» **STATED GOAL**
Provide an exact copy of the data, excluding the images.

Generated geometry question items

*-*-*

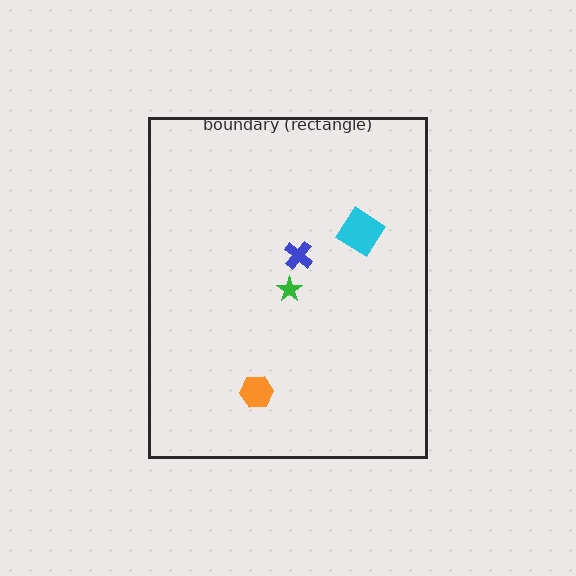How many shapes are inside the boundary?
4 inside, 0 outside.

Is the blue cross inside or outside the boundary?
Inside.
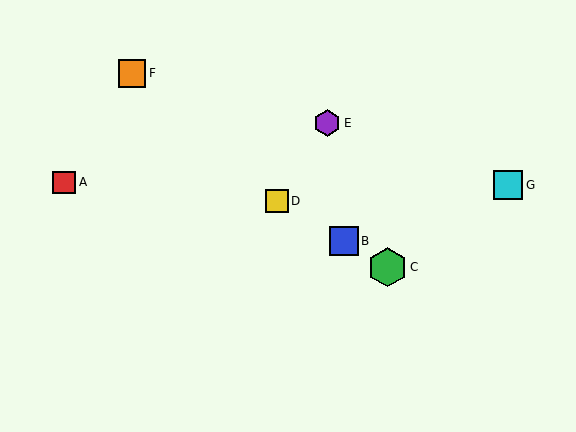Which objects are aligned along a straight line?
Objects B, C, D are aligned along a straight line.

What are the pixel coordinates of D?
Object D is at (277, 201).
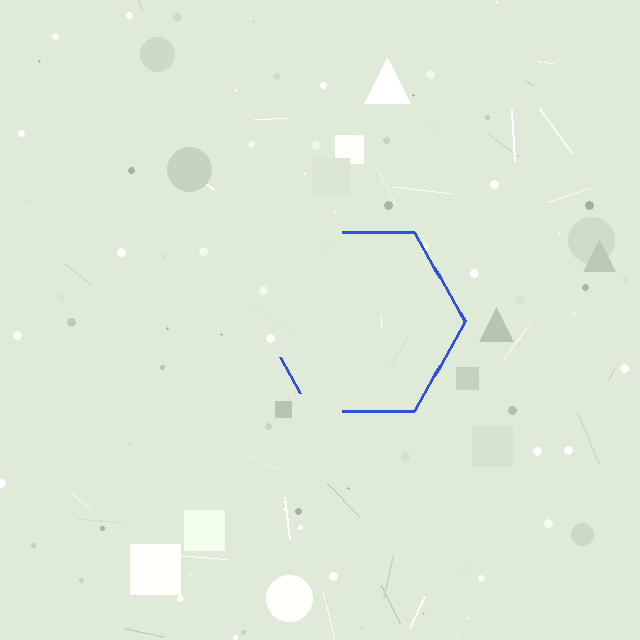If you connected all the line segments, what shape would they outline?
They would outline a hexagon.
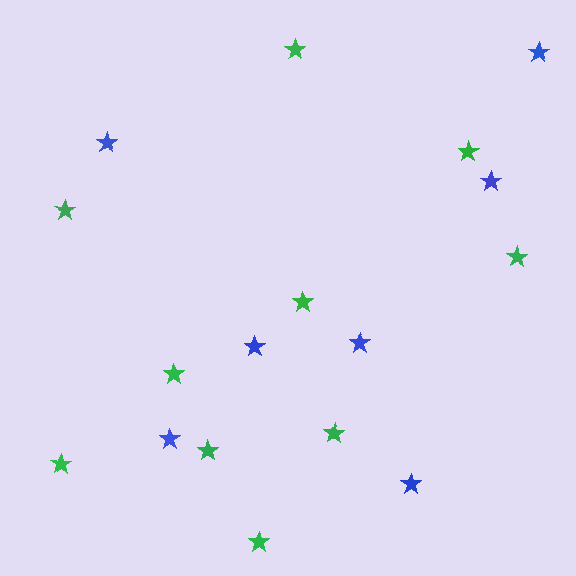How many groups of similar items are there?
There are 2 groups: one group of green stars (10) and one group of blue stars (7).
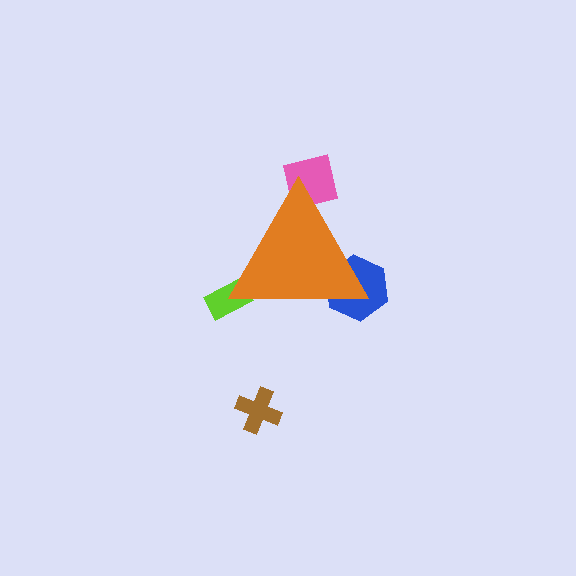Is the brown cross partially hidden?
No, the brown cross is fully visible.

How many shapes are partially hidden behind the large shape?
3 shapes are partially hidden.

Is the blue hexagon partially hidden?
Yes, the blue hexagon is partially hidden behind the orange triangle.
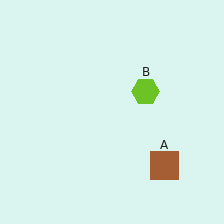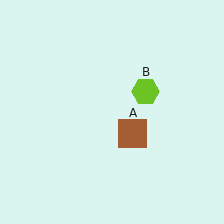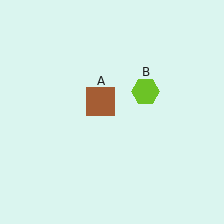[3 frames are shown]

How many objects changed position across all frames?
1 object changed position: brown square (object A).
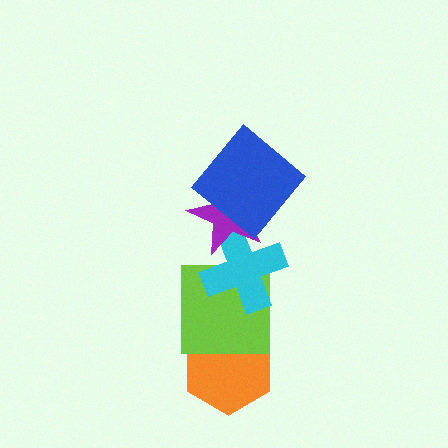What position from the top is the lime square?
The lime square is 4th from the top.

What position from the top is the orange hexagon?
The orange hexagon is 5th from the top.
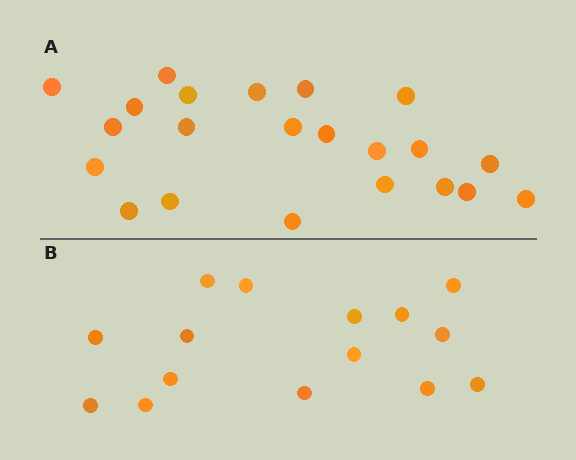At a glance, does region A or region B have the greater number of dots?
Region A (the top region) has more dots.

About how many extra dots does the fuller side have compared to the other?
Region A has roughly 8 or so more dots than region B.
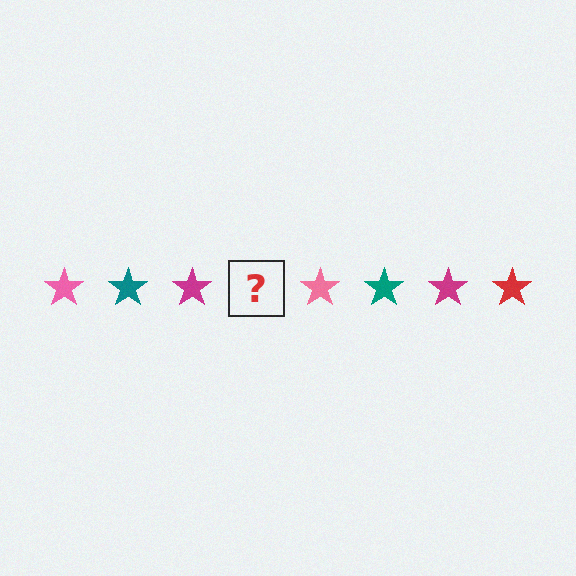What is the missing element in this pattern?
The missing element is a red star.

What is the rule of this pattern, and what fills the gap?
The rule is that the pattern cycles through pink, teal, magenta, red stars. The gap should be filled with a red star.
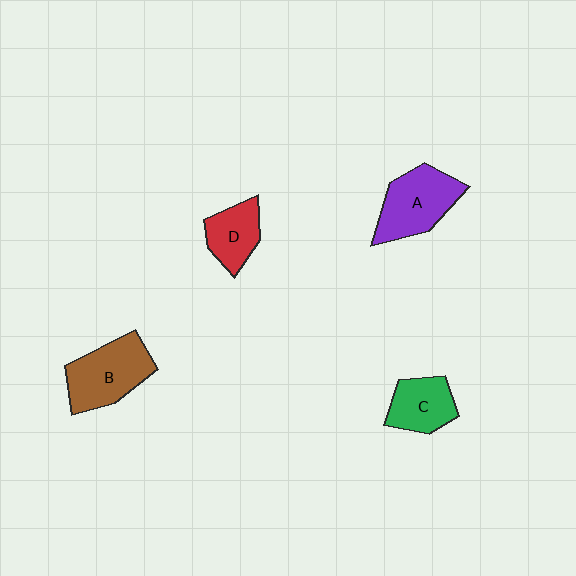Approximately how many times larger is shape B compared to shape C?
Approximately 1.5 times.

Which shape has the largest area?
Shape B (brown).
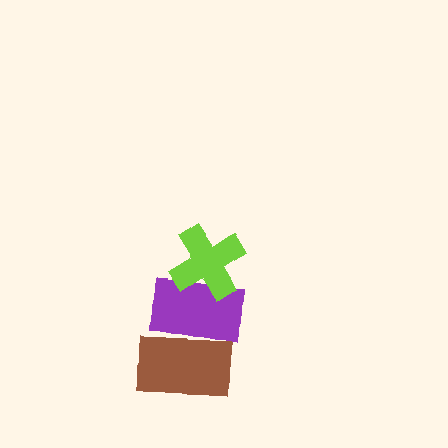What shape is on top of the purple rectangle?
The lime cross is on top of the purple rectangle.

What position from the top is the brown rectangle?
The brown rectangle is 3rd from the top.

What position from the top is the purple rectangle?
The purple rectangle is 2nd from the top.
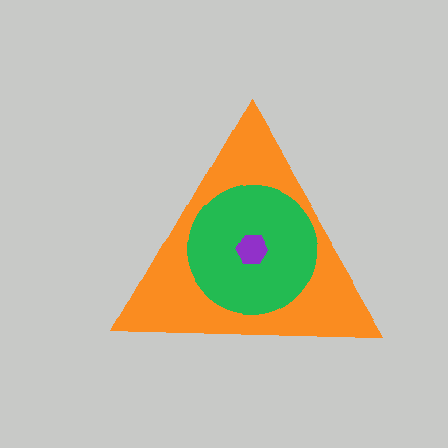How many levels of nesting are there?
3.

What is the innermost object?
The purple hexagon.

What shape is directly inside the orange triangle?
The green circle.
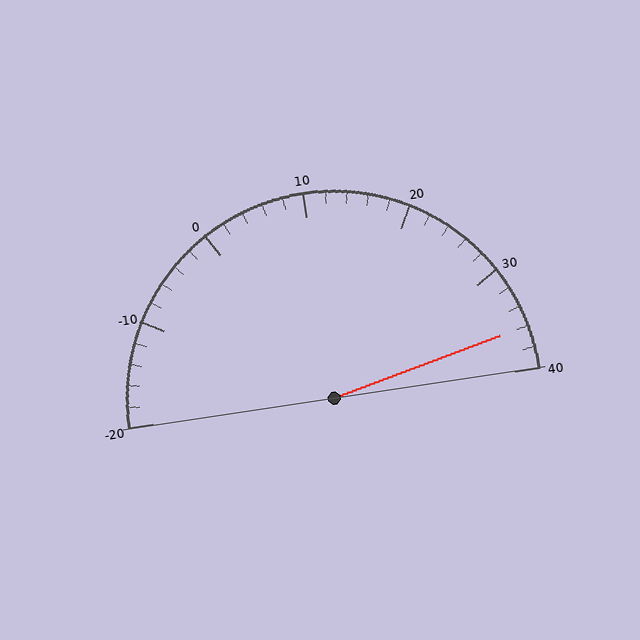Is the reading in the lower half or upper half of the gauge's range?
The reading is in the upper half of the range (-20 to 40).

*-*-*

» **ANSWER BELOW**
How many shapes are inside the boundary?
4 inside, 0 outside.

Is the blue cross inside or outside the boundary?
Inside.
Which objects are aligned along a straight line?
Objects B, C, D are aligned along a straight line.

What are the pixel coordinates of D?
Object D is at (277, 201).
If you connected all the line segments, what shape would they outline?
They would outline a hexagon.
How many groups of similar items are there?
There are 2 groups: one group of green stars (10) and one group of blue stars (7).
Is the brown cross partially hidden?
No, the brown cross is fully visible.

How many shapes are partially hidden behind the large shape?
3 shapes are partially hidden.

Is the blue hexagon partially hidden?
Yes, the blue hexagon is partially hidden behind the orange triangle.
[3 frames are shown]

How many objects changed position across all frames?
1 object changed position: brown square (object A).
What position from the top is the lime square?
The lime square is 4th from the top.

What position from the top is the orange hexagon?
The orange hexagon is 5th from the top.
At a glance, does region A or region B have the greater number of dots?
Region A (the top region) has more dots.

About how many extra dots does the fuller side have compared to the other?
Region A has roughly 8 or so more dots than region B.
What is the missing element in this pattern?
The missing element is a red star.

What is the rule of this pattern, and what fills the gap?
The rule is that the pattern cycles through pink, teal, magenta, red stars. The gap should be filled with a red star.
Approximately how many times larger is shape B compared to shape C?
Approximately 1.5 times.

Which shape has the largest area?
Shape B (brown).
What shape is on top of the purple rectangle?
The lime cross is on top of the purple rectangle.

What position from the top is the brown rectangle?
The brown rectangle is 3rd from the top.

What position from the top is the purple rectangle?
The purple rectangle is 2nd from the top.
How many levels of nesting are there?
3.

What is the innermost object?
The purple hexagon.

What shape is directly inside the orange triangle?
The green circle.
Is the reading in the lower half or upper half of the gauge's range?
The reading is in the upper half of the range (-20 to 40).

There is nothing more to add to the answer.